_Short problem_. Set every record down verbatim and omit the pictures.

_Records for this exercise_.
## begin

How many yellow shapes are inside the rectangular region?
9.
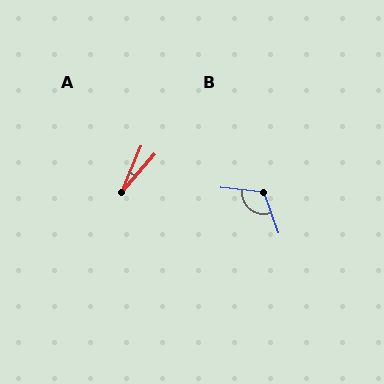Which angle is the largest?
B, at approximately 117 degrees.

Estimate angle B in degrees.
Approximately 117 degrees.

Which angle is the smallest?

## end

_Worked solution_.
How many yellow shapes are inside the rectangular region?
9.
Which angle is the largest?
B, at approximately 117 degrees.

Estimate angle B in degrees.
Approximately 117 degrees.

Which angle is the smallest?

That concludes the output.